• _INSTRUCTIONS TO FOLLOW_:
Extract the text of every entry below exactly; leave images out.

-- Start of ENTRIES SUPPLIED --

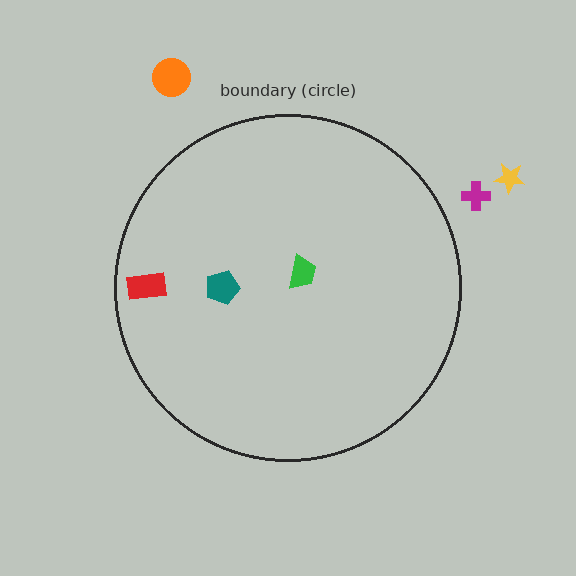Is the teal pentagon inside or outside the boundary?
Inside.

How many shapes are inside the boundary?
3 inside, 3 outside.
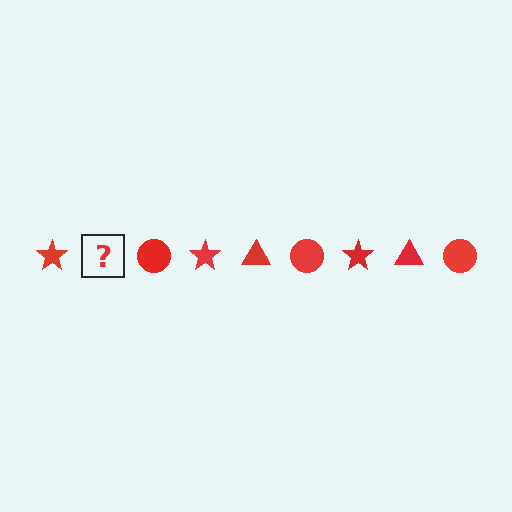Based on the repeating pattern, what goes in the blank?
The blank should be a red triangle.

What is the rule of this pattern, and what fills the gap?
The rule is that the pattern cycles through star, triangle, circle shapes in red. The gap should be filled with a red triangle.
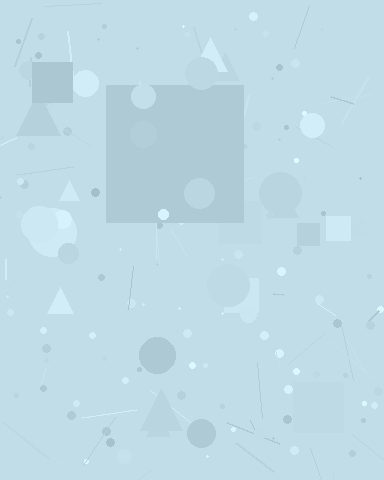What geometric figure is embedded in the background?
A square is embedded in the background.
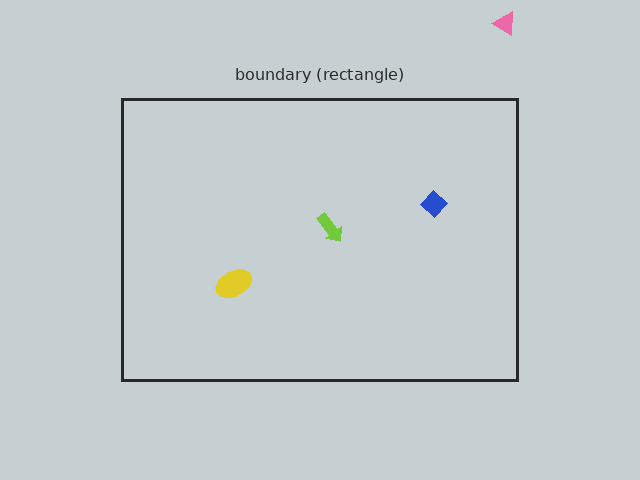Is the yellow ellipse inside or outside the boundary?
Inside.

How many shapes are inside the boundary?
3 inside, 1 outside.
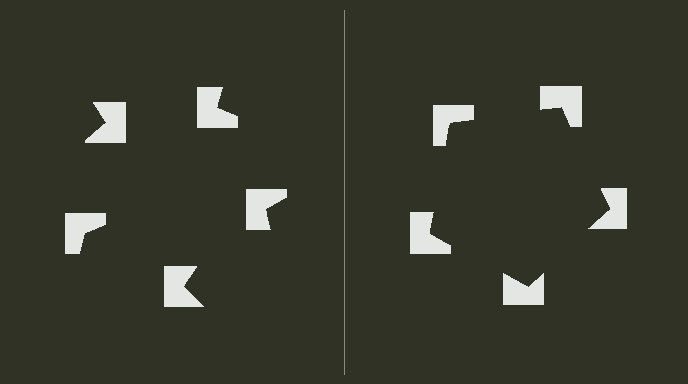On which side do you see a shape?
An illusory pentagon appears on the right side. On the left side the wedge cuts are rotated, so no coherent shape forms.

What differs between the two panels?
The notched squares are positioned identically on both sides; only the wedge orientations differ. On the right they align to a pentagon; on the left they are misaligned.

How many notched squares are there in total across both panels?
10 — 5 on each side.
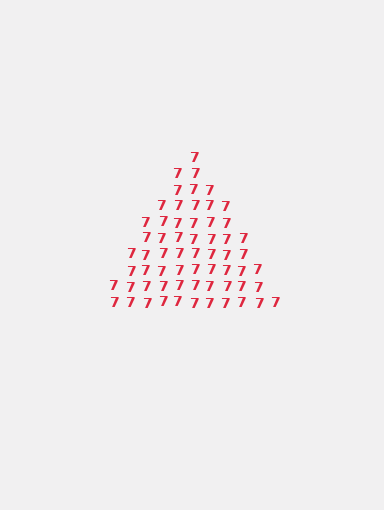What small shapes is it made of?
It is made of small digit 7's.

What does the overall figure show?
The overall figure shows a triangle.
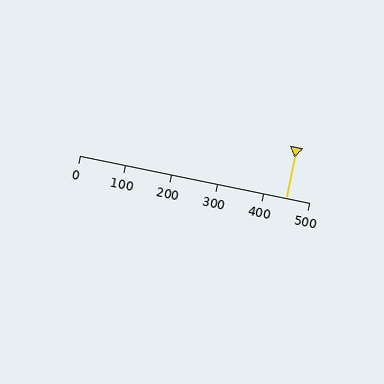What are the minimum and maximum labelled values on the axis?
The axis runs from 0 to 500.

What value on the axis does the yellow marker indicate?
The marker indicates approximately 450.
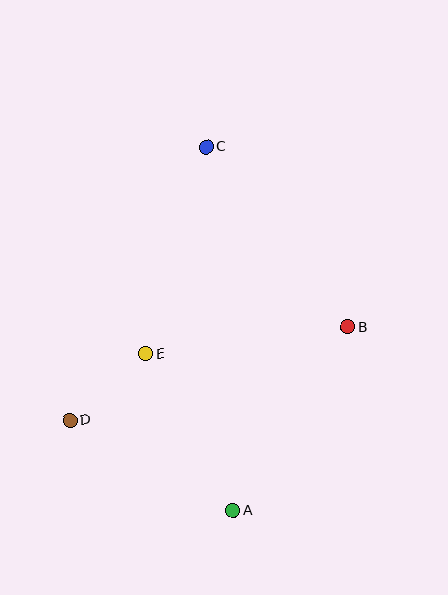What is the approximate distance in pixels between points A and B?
The distance between A and B is approximately 216 pixels.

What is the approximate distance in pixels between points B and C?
The distance between B and C is approximately 229 pixels.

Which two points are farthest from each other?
Points A and C are farthest from each other.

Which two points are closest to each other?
Points D and E are closest to each other.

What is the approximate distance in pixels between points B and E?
The distance between B and E is approximately 204 pixels.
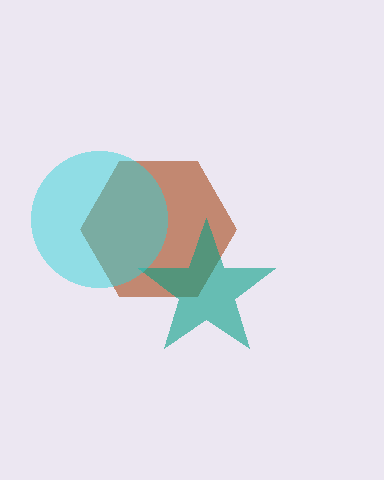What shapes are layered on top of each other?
The layered shapes are: a brown hexagon, a teal star, a cyan circle.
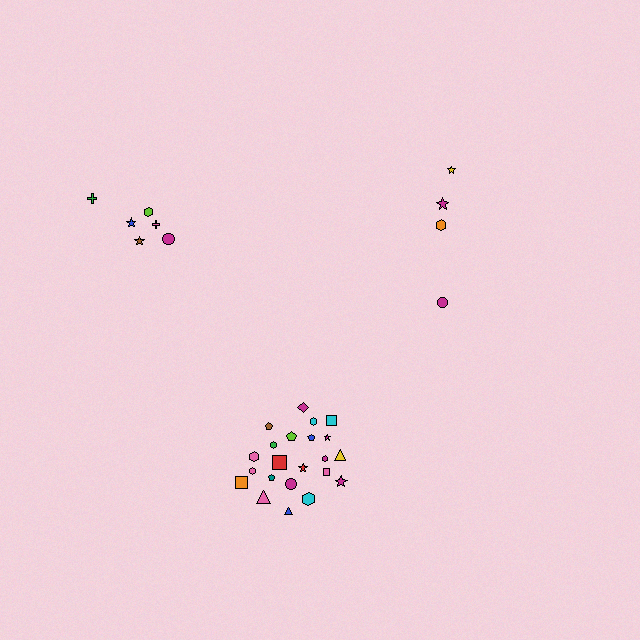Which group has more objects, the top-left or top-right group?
The top-left group.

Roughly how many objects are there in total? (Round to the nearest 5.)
Roughly 30 objects in total.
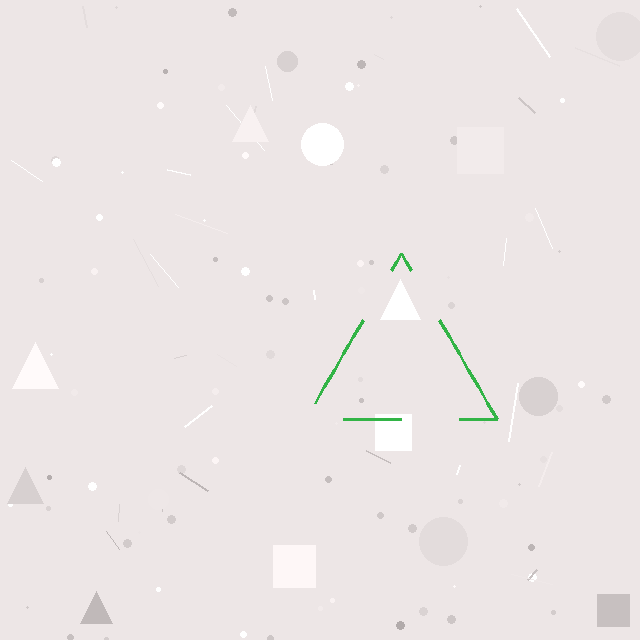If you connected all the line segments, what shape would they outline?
They would outline a triangle.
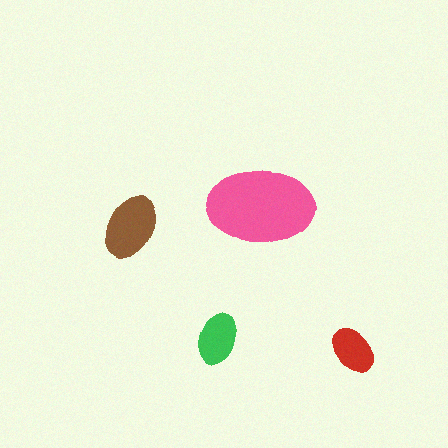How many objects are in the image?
There are 4 objects in the image.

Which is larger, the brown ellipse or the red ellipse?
The brown one.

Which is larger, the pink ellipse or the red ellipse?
The pink one.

-- End of ENTRIES SUPPLIED --

• _OUTPUT OF THE EXERCISE_:
Is the teal pentagon inside or outside the boundary?
Inside.

How many shapes are inside the boundary?
3 inside, 3 outside.
Based on the repeating pattern, what goes in the blank?
The blank should be a red triangle.

What is the rule of this pattern, and what fills the gap?
The rule is that the pattern cycles through star, triangle, circle shapes in red. The gap should be filled with a red triangle.
What geometric figure is embedded in the background?
A square is embedded in the background.
Is the yellow ellipse inside or outside the boundary?
Inside.

How many shapes are inside the boundary?
3 inside, 1 outside.
On which side do you see a shape?
An illusory pentagon appears on the right side. On the left side the wedge cuts are rotated, so no coherent shape forms.

What differs between the two panels?
The notched squares are positioned identically on both sides; only the wedge orientations differ. On the right they align to a pentagon; on the left they are misaligned.

How many notched squares are there in total across both panels?
10 — 5 on each side.
What small shapes is it made of?
It is made of small digit 7's.

What does the overall figure show?
The overall figure shows a triangle.
What are the minimum and maximum labelled values on the axis?
The axis runs from 0 to 500.

What value on the axis does the yellow marker indicate?
The marker indicates approximately 450.
What is the approximate distance in pixels between points A and B?
The distance between A and B is approximately 216 pixels.

What is the approximate distance in pixels between points B and C?
The distance between B and C is approximately 229 pixels.

Which two points are farthest from each other?
Points A and C are farthest from each other.

Which two points are closest to each other?
Points D and E are closest to each other.

What is the approximate distance in pixels between points B and E?
The distance between B and E is approximately 204 pixels.
What shapes are layered on top of each other?
The layered shapes are: a brown hexagon, a teal star, a cyan circle.
Which group has more objects, the top-left or top-right group?
The top-left group.

Roughly how many objects are there in total? (Round to the nearest 5.)
Roughly 30 objects in total.
If you connected all the line segments, what shape would they outline?
They would outline a triangle.
How many objects are in the image?
There are 4 objects in the image.

Which is larger, the brown ellipse or the red ellipse?
The brown one.

Which is larger, the pink ellipse or the red ellipse?
The pink one.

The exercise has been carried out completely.